Exercise: Leave out all pictures and retype exactly the lines from the one with "Is the blue" through the last line of the material.

Records for the task:
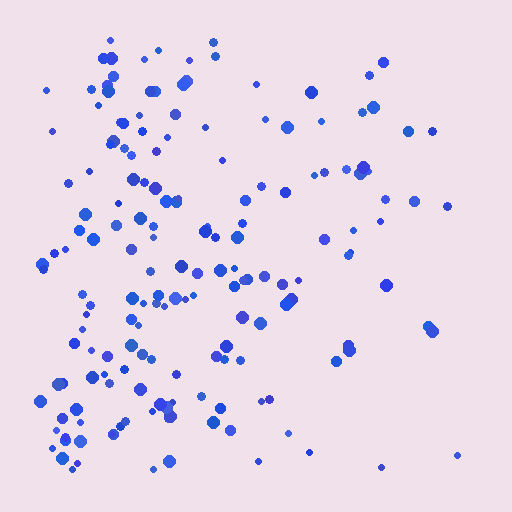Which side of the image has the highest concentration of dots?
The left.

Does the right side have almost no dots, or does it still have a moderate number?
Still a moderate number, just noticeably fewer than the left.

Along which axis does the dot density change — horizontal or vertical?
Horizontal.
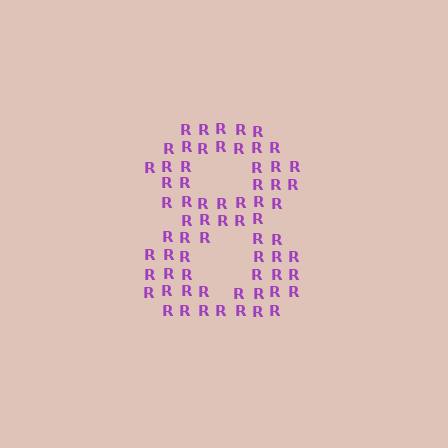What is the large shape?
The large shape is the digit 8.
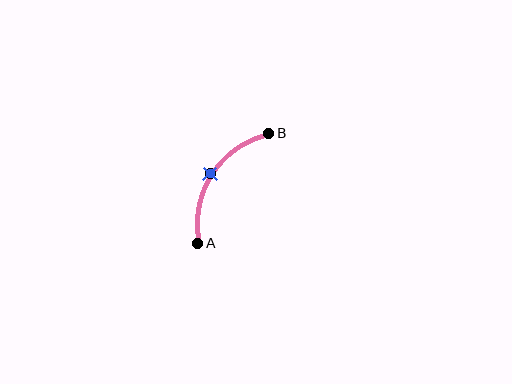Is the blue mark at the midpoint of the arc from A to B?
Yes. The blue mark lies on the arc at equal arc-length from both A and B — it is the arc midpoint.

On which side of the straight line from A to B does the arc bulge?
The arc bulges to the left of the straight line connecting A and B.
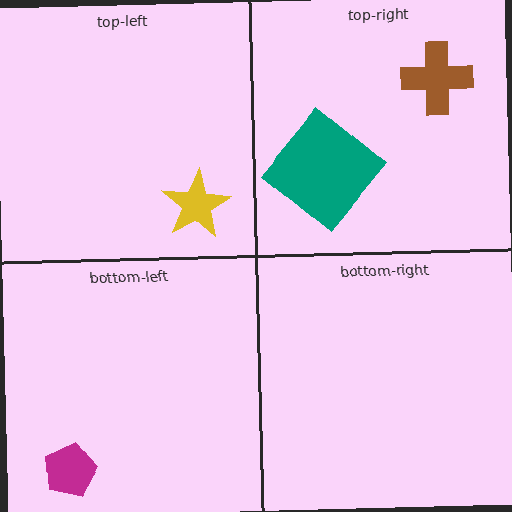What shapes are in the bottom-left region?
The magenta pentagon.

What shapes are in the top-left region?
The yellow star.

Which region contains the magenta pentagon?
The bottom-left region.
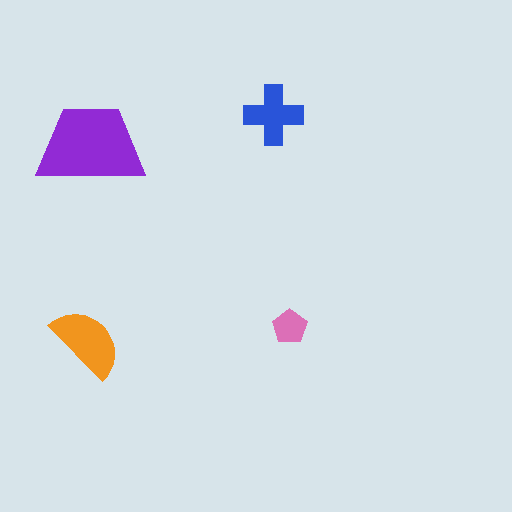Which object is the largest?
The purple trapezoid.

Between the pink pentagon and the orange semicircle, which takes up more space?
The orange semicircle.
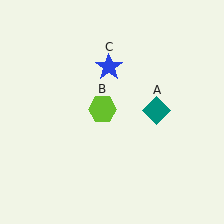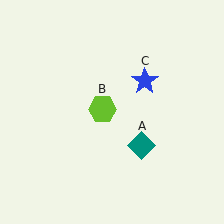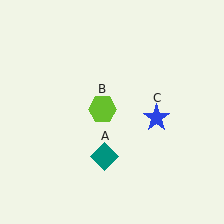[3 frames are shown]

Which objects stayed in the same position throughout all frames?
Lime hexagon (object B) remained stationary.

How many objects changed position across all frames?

Task response:
Is the blue mark at the midpoint of the arc from A to B?
Yes. The blue mark lies on the arc at equal arc-length from both A and B — it is the arc midpoint.

On which side of the straight line from A to B does the arc bulge?
The arc bulges to the left of the straight line connecting A and B.
What shapes are in the bottom-left region?
The magenta pentagon.

What shapes are in the top-left region?
The yellow star.

Which region contains the magenta pentagon?
The bottom-left region.
Which object is the largest?
The purple trapezoid.

Between the pink pentagon and the orange semicircle, which takes up more space?
The orange semicircle.
[3 frames are shown]

Which objects stayed in the same position throughout all frames?
Lime hexagon (object B) remained stationary.

How many objects changed position across all frames?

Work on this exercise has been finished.